AVAILABLE DATA
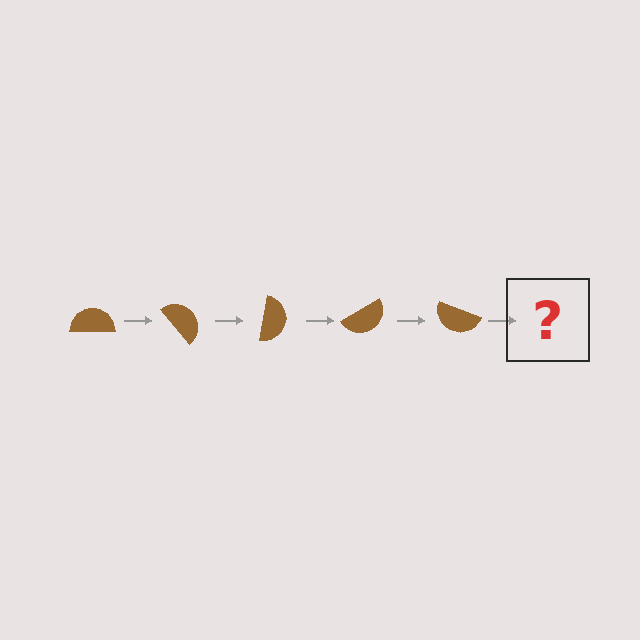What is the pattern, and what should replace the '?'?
The pattern is that the semicircle rotates 50 degrees clockwise each step. The '?' should be a brown semicircle rotated 250 degrees clockwise.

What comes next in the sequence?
The next element should be a brown semicircle rotated 250 degrees clockwise.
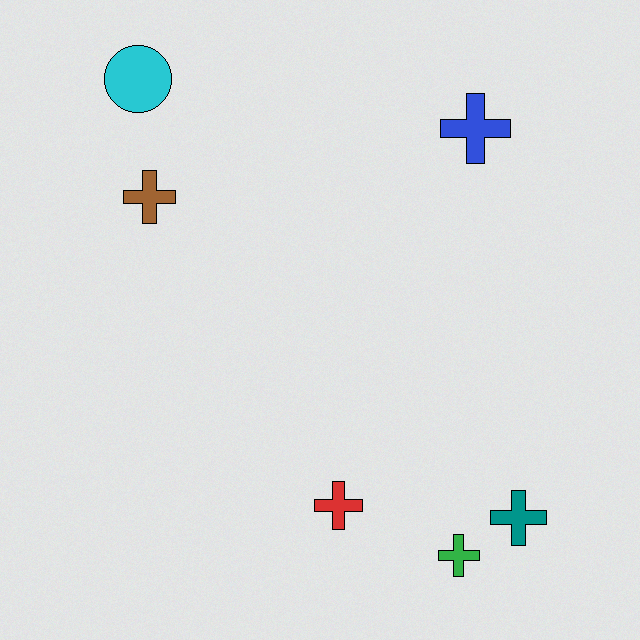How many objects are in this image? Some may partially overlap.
There are 6 objects.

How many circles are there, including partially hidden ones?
There is 1 circle.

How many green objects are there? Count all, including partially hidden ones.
There is 1 green object.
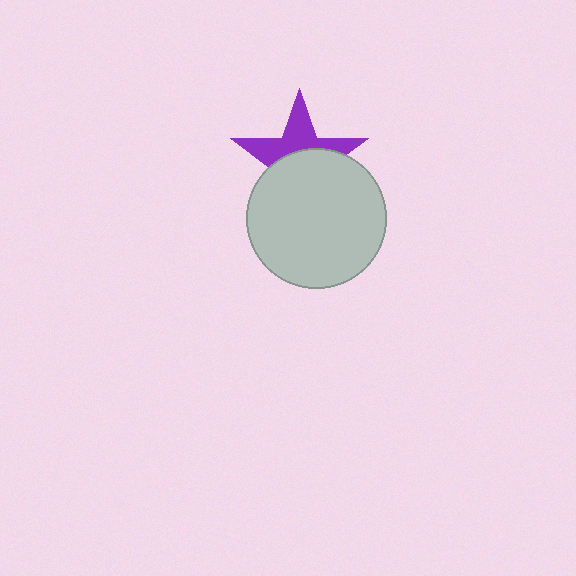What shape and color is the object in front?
The object in front is a light gray circle.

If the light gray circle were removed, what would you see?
You would see the complete purple star.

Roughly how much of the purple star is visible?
A small part of it is visible (roughly 45%).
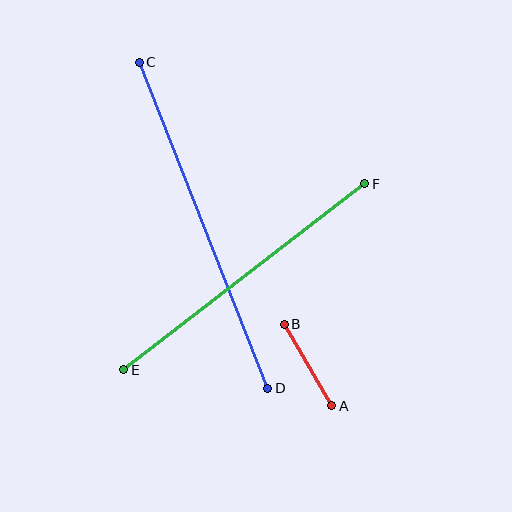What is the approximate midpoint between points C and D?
The midpoint is at approximately (203, 225) pixels.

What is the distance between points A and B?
The distance is approximately 94 pixels.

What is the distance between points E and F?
The distance is approximately 304 pixels.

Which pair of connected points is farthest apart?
Points C and D are farthest apart.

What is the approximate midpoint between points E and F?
The midpoint is at approximately (244, 277) pixels.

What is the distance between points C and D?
The distance is approximately 351 pixels.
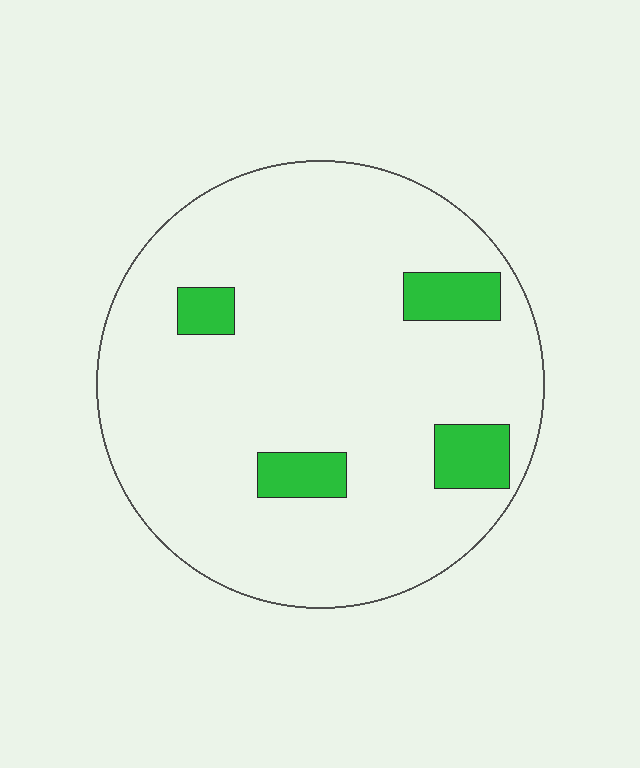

WHAT YOU NEED TO DO
Repeat the records above exactly, leaving out the pictures.

FINISHED TASK
What is the pattern, and what should replace the '?'?
The pattern is that the semicircle rotates 50 degrees clockwise each step. The '?' should be a brown semicircle rotated 250 degrees clockwise.

What comes next in the sequence?
The next element should be a brown semicircle rotated 250 degrees clockwise.
How many objects are in this image? Some may partially overlap.
There are 6 objects.

How many circles are there, including partially hidden ones?
There is 1 circle.

How many green objects are there? Count all, including partially hidden ones.
There is 1 green object.
What shape and color is the object in front?
The object in front is a light gray circle.

If the light gray circle were removed, what would you see?
You would see the complete purple star.

Roughly how much of the purple star is visible?
A small part of it is visible (roughly 45%).
What is the approximate midpoint between points C and D?
The midpoint is at approximately (203, 225) pixels.

What is the distance between points A and B?
The distance is approximately 94 pixels.

What is the distance between points E and F?
The distance is approximately 304 pixels.

Which pair of connected points is farthest apart?
Points C and D are farthest apart.

What is the approximate midpoint between points E and F?
The midpoint is at approximately (244, 277) pixels.

What is the distance between points C and D?
The distance is approximately 351 pixels.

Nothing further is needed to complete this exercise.